Geometry dataset question entries:
--- --- ---

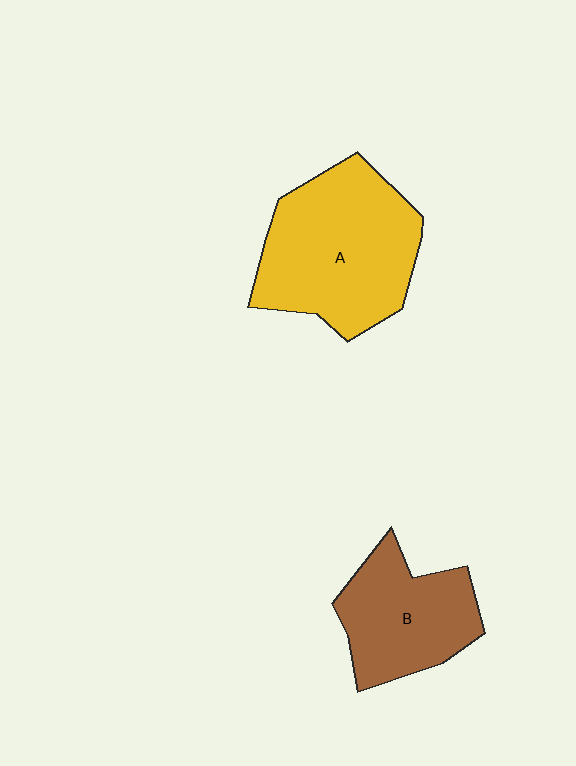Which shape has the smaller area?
Shape B (brown).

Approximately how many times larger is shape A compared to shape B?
Approximately 1.5 times.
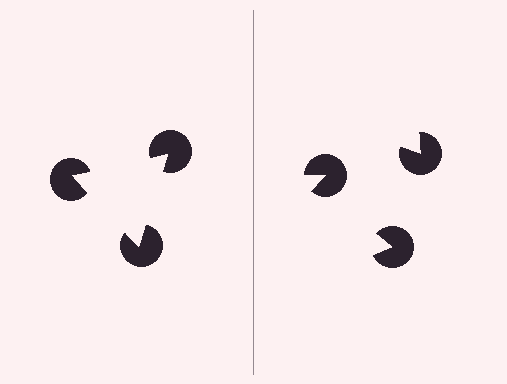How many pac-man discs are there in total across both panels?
6 — 3 on each side.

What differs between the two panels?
The pac-man discs are positioned identically on both sides; only the wedge orientations differ. On the left they align to a triangle; on the right they are misaligned.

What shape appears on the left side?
An illusory triangle.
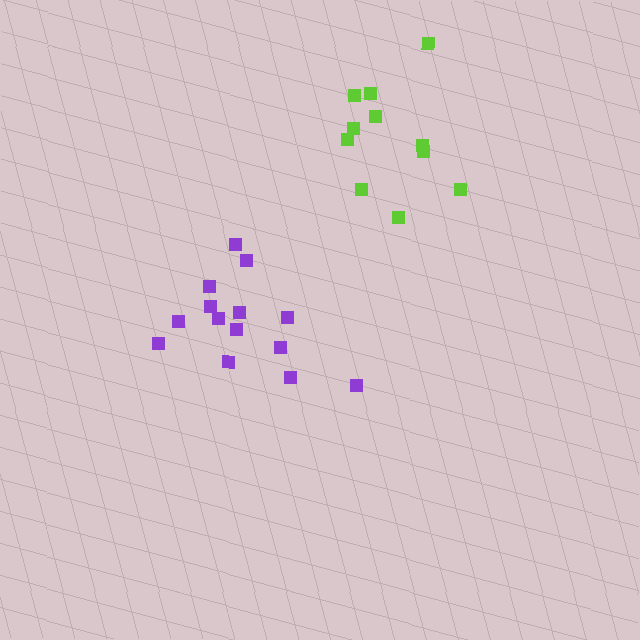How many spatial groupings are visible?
There are 2 spatial groupings.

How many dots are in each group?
Group 1: 14 dots, Group 2: 11 dots (25 total).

--- --- ---

◆ Direction ◆
The material above must be printed exactly, with its pictures left out.

◆ The solution ◆
Which shape has the smaller area?
Shape B (brown).

Approximately how many times larger is shape A compared to shape B?
Approximately 1.5 times.
How many pac-man discs are there in total across both panels?
6 — 3 on each side.

What differs between the two panels?
The pac-man discs are positioned identically on both sides; only the wedge orientations differ. On the left they align to a triangle; on the right they are misaligned.

What shape appears on the left side?
An illusory triangle.
How many spatial groupings are visible?
There are 2 spatial groupings.

How many dots are in each group?
Group 1: 14 dots, Group 2: 11 dots (25 total).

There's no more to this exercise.